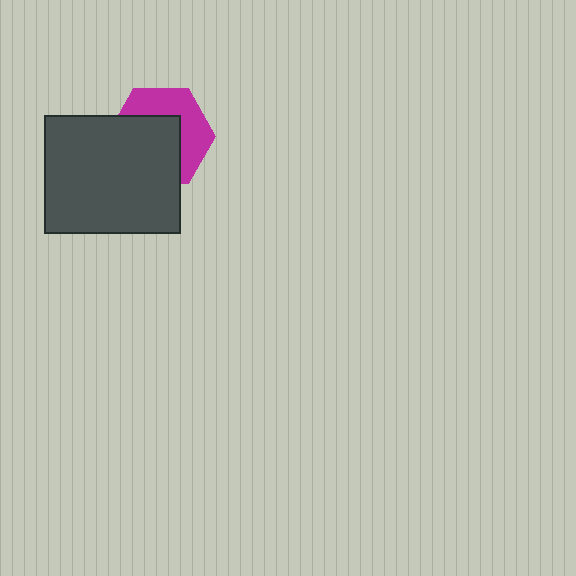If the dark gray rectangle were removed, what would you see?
You would see the complete magenta hexagon.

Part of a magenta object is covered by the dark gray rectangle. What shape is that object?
It is a hexagon.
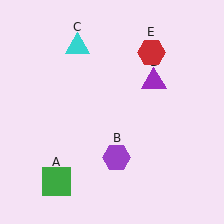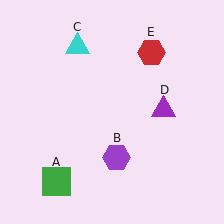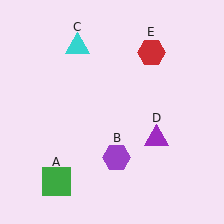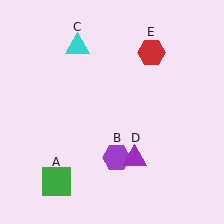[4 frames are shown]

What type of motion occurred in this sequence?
The purple triangle (object D) rotated clockwise around the center of the scene.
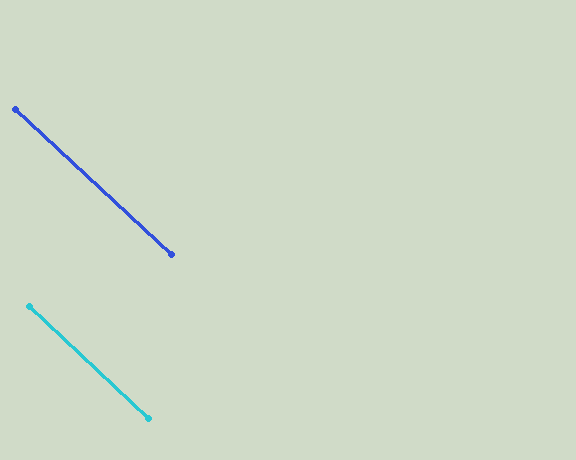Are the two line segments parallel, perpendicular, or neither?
Parallel — their directions differ by only 0.7°.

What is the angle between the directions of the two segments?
Approximately 1 degree.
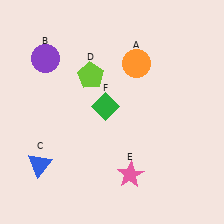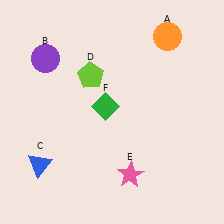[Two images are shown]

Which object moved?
The orange circle (A) moved up and to the right.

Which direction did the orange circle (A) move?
The orange circle (A) moved up and to the right.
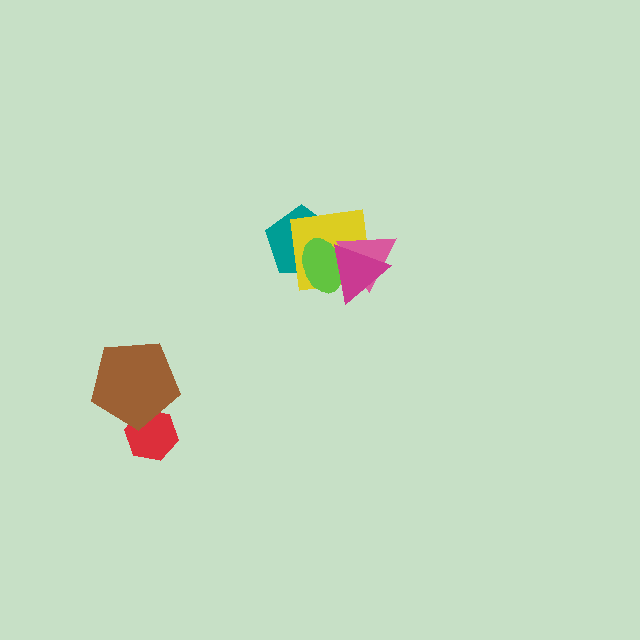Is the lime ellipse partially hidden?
Yes, it is partially covered by another shape.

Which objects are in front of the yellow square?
3 objects cover part of the yellow square: the lime ellipse, the pink triangle and the magenta triangle.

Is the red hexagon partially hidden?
Yes, it is partially covered by another shape.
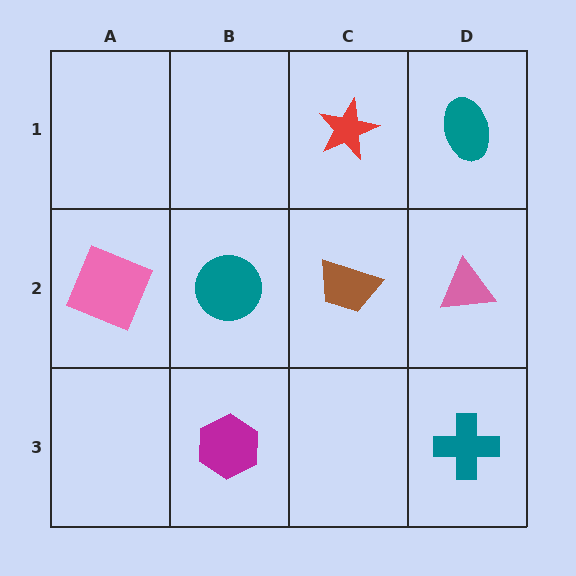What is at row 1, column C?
A red star.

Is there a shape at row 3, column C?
No, that cell is empty.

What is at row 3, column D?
A teal cross.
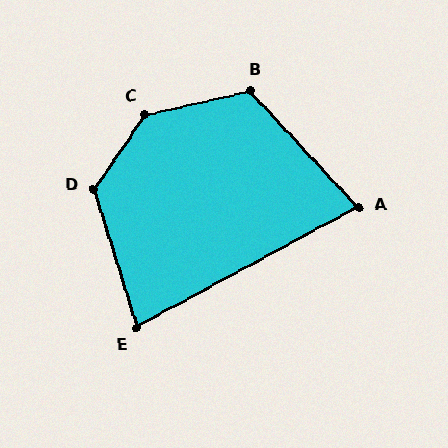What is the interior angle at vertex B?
Approximately 120 degrees (obtuse).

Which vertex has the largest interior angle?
C, at approximately 137 degrees.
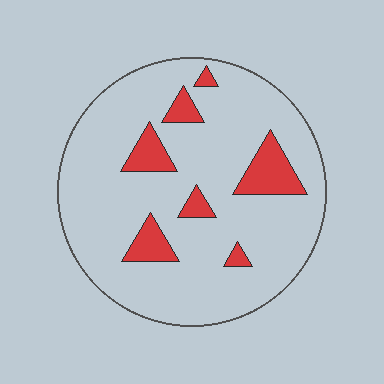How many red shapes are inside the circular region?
7.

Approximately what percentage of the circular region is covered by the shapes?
Approximately 15%.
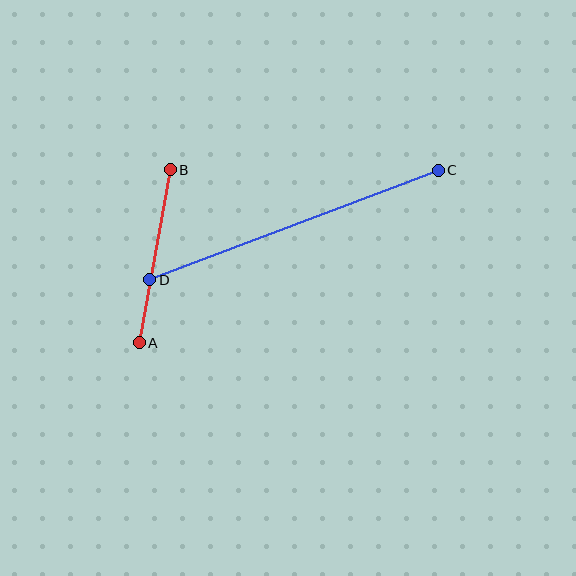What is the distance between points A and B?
The distance is approximately 176 pixels.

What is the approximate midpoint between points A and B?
The midpoint is at approximately (155, 256) pixels.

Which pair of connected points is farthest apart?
Points C and D are farthest apart.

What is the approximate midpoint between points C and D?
The midpoint is at approximately (294, 225) pixels.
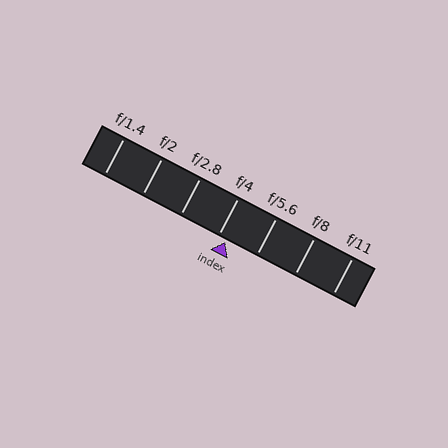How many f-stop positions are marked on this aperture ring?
There are 7 f-stop positions marked.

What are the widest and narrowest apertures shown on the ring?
The widest aperture shown is f/1.4 and the narrowest is f/11.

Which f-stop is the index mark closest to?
The index mark is closest to f/4.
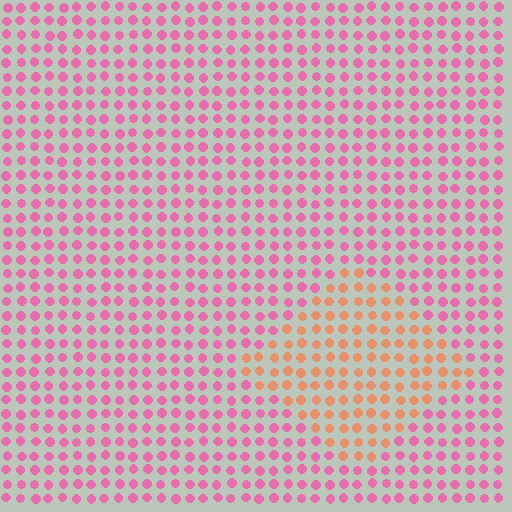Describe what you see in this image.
The image is filled with small pink elements in a uniform arrangement. A diamond-shaped region is visible where the elements are tinted to a slightly different hue, forming a subtle color boundary.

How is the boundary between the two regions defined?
The boundary is defined purely by a slight shift in hue (about 49 degrees). Spacing, size, and orientation are identical on both sides.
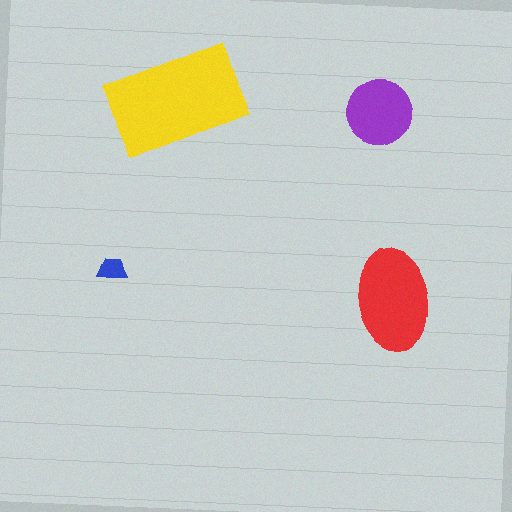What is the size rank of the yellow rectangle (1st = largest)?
1st.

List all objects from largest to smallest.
The yellow rectangle, the red ellipse, the purple circle, the blue trapezoid.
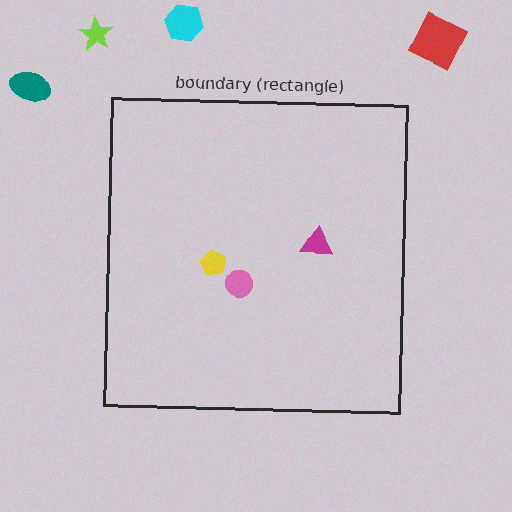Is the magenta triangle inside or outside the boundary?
Inside.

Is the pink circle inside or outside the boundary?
Inside.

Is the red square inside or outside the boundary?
Outside.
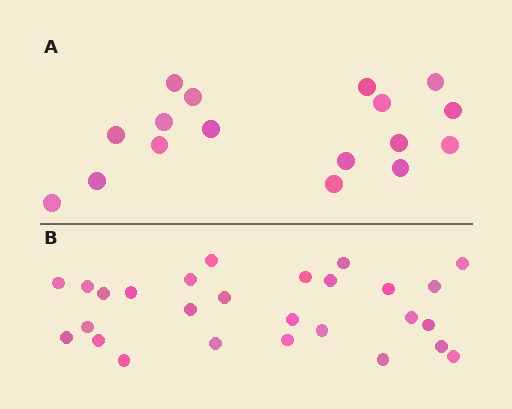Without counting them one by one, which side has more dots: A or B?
Region B (the bottom region) has more dots.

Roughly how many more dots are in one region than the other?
Region B has roughly 10 or so more dots than region A.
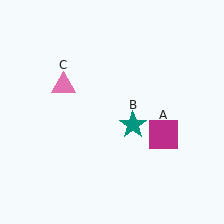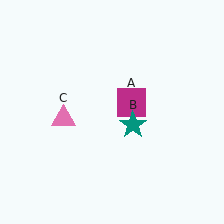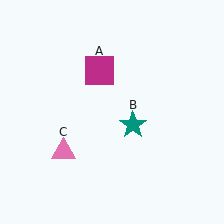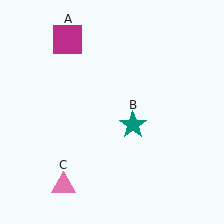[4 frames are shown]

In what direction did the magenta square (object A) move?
The magenta square (object A) moved up and to the left.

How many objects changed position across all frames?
2 objects changed position: magenta square (object A), pink triangle (object C).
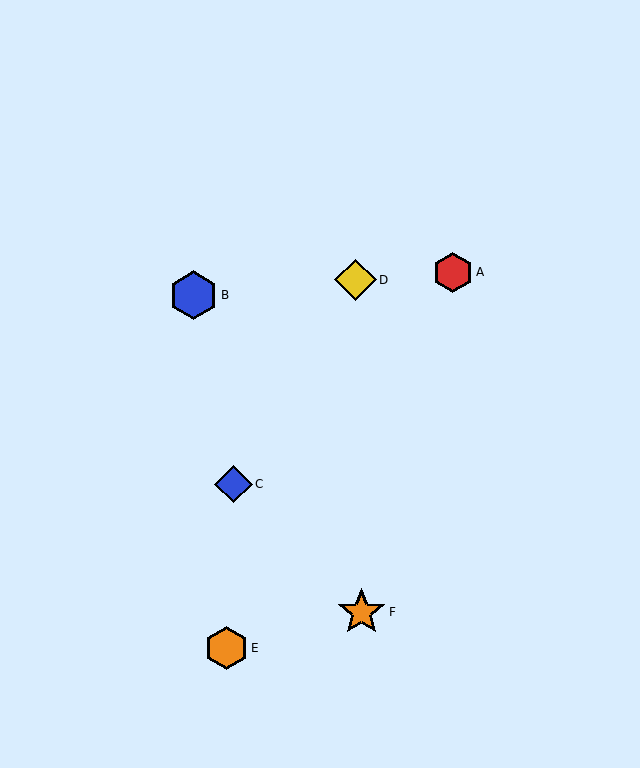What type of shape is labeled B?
Shape B is a blue hexagon.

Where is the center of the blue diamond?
The center of the blue diamond is at (233, 484).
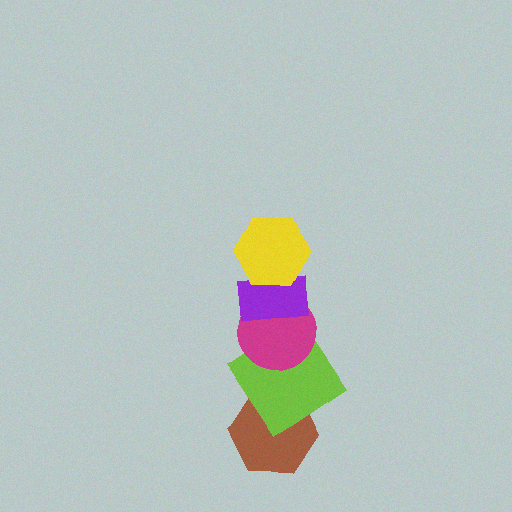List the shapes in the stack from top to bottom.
From top to bottom: the yellow hexagon, the purple rectangle, the magenta circle, the lime diamond, the brown hexagon.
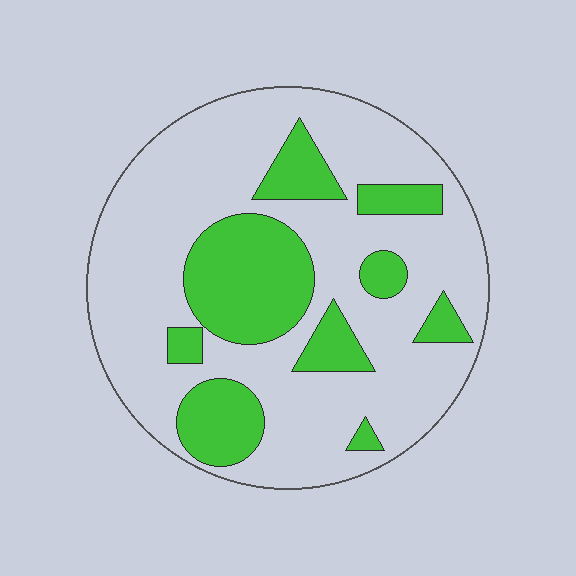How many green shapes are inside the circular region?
9.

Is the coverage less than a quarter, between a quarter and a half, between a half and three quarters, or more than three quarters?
Between a quarter and a half.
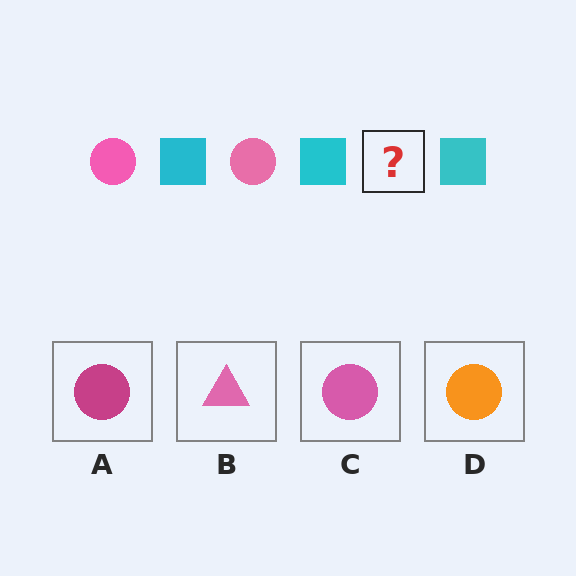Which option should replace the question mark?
Option C.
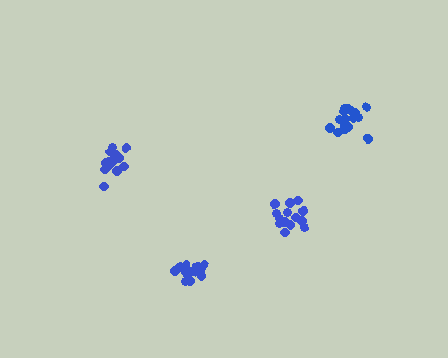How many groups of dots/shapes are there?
There are 4 groups.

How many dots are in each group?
Group 1: 16 dots, Group 2: 15 dots, Group 3: 16 dots, Group 4: 18 dots (65 total).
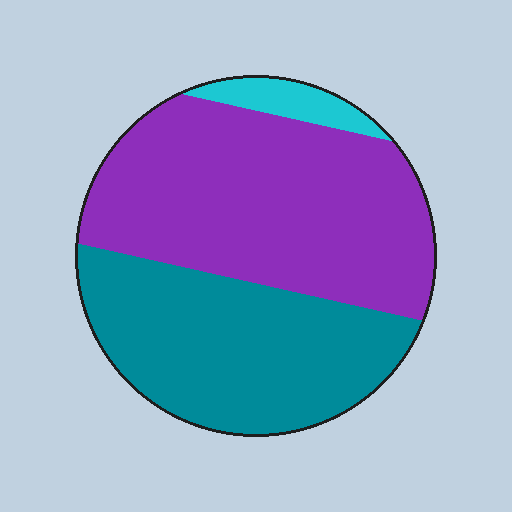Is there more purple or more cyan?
Purple.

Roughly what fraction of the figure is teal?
Teal takes up between a quarter and a half of the figure.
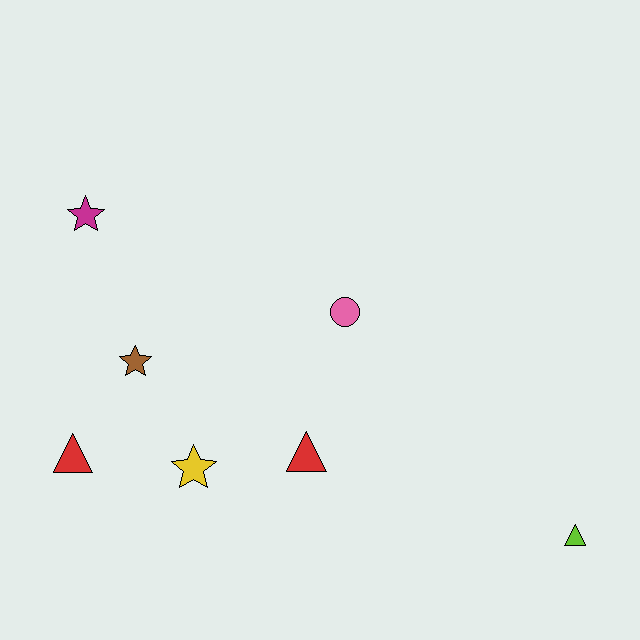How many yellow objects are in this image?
There is 1 yellow object.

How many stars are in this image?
There are 3 stars.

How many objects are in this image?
There are 7 objects.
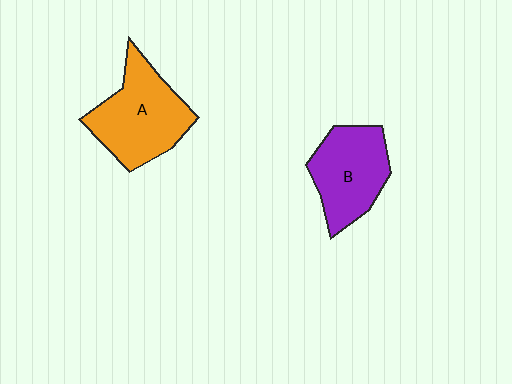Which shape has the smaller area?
Shape B (purple).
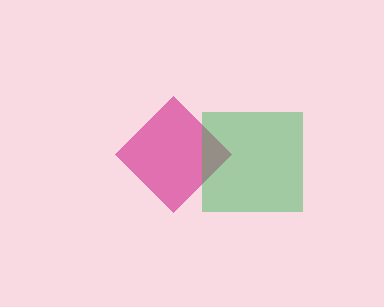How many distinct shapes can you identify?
There are 2 distinct shapes: a magenta diamond, a green square.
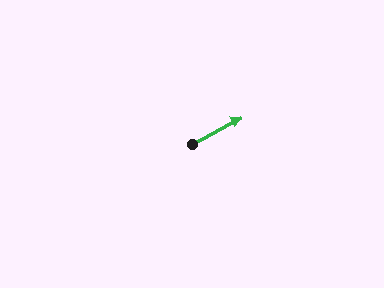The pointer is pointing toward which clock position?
Roughly 2 o'clock.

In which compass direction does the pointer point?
Northeast.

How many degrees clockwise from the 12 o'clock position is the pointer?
Approximately 61 degrees.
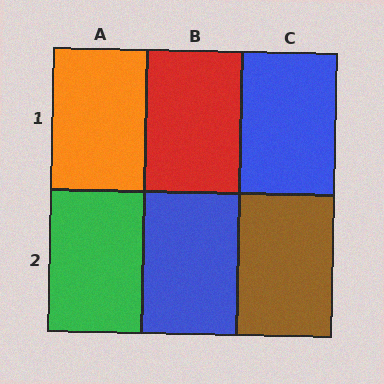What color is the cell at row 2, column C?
Brown.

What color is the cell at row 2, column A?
Green.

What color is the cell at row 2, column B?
Blue.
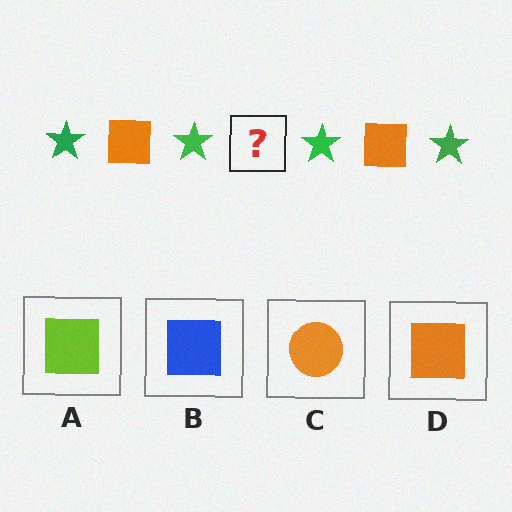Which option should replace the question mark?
Option D.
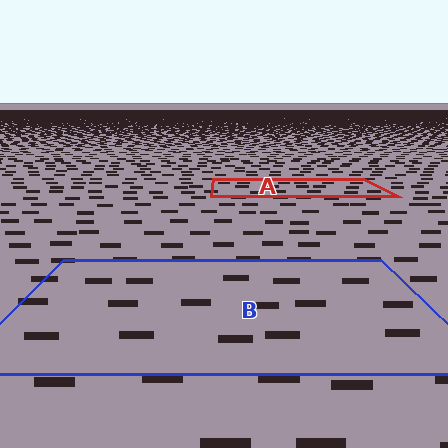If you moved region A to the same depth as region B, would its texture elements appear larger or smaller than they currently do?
They would appear larger. At a closer depth, the same texture elements are projected at a bigger on-screen size.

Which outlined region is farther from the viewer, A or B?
Region A is farther from the viewer — the texture elements inside it appear smaller and more densely packed.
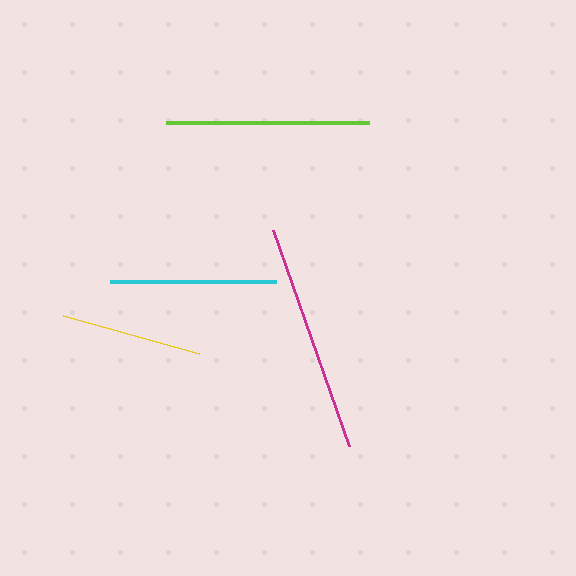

◆ **Goal of the exercise**:
Could you repeat, exactly and with nothing else, the lines from the one containing "How many stars are in this image?" through the last line of the records above, leaving out the pictures?

◆ **Right answer**:
How many stars are in this image?
There are 3 stars.

How many objects are in this image?
There are 7 objects.
Which shape has the smaller area?
Shape B (purple).
How many distinct shapes can you identify?
There are 2 distinct shapes: a magenta diamond, a green square.
The pointer is pointing toward which clock position?
Roughly 2 o'clock.

In which compass direction does the pointer point?
Northeast.

How many degrees clockwise from the 12 o'clock position is the pointer?
Approximately 61 degrees.
What color is the cell at row 2, column C?
Brown.

What color is the cell at row 2, column A?
Green.

What color is the cell at row 2, column B?
Blue.
Which option should replace the question mark?
Option D.
If you moved region A to the same depth as region B, would its texture elements appear larger or smaller than they currently do?
They would appear larger. At a closer depth, the same texture elements are projected at a bigger on-screen size.

Which outlined region is farther from the viewer, A or B?
Region A is farther from the viewer — the texture elements inside it appear smaller and more densely packed.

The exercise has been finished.